SUPPLIED DATA ->
-----
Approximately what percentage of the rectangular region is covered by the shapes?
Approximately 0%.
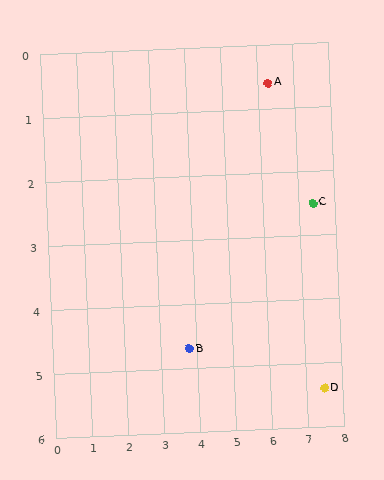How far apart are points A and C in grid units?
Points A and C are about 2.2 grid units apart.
-----
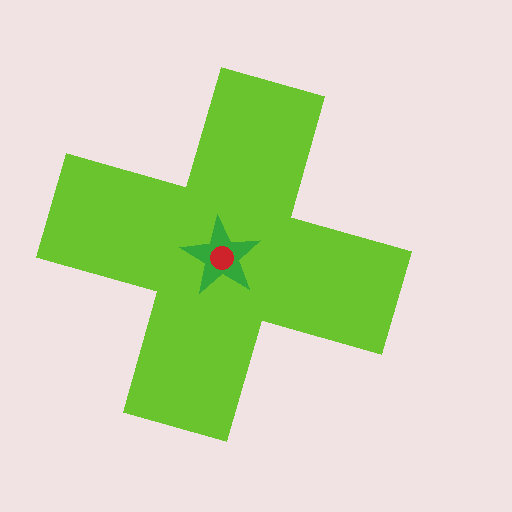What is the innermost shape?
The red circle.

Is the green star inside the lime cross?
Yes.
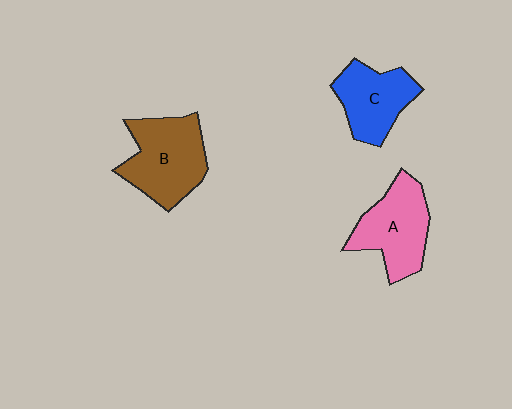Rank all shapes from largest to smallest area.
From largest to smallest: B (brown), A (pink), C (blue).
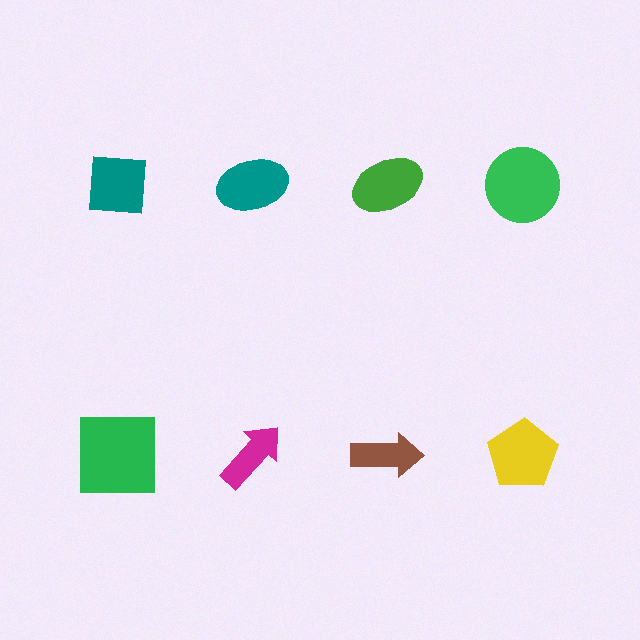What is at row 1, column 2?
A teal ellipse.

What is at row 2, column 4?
-----
OBJECTIVE ->
Nothing but the lines from the one containing "What is the innermost shape?" through the one containing "What is at row 2, column 4?" should be written out, exactly and with both ends. Pictures are left out.

WRITTEN REPLY ->
What is the innermost shape?
The red circle.

Is the green star inside the lime cross?
Yes.
Rank all shapes from largest to smallest area.
From largest to smallest: B (brown), A (pink), C (blue).
What is at row 1, column 2?
A teal ellipse.

What is at row 2, column 4?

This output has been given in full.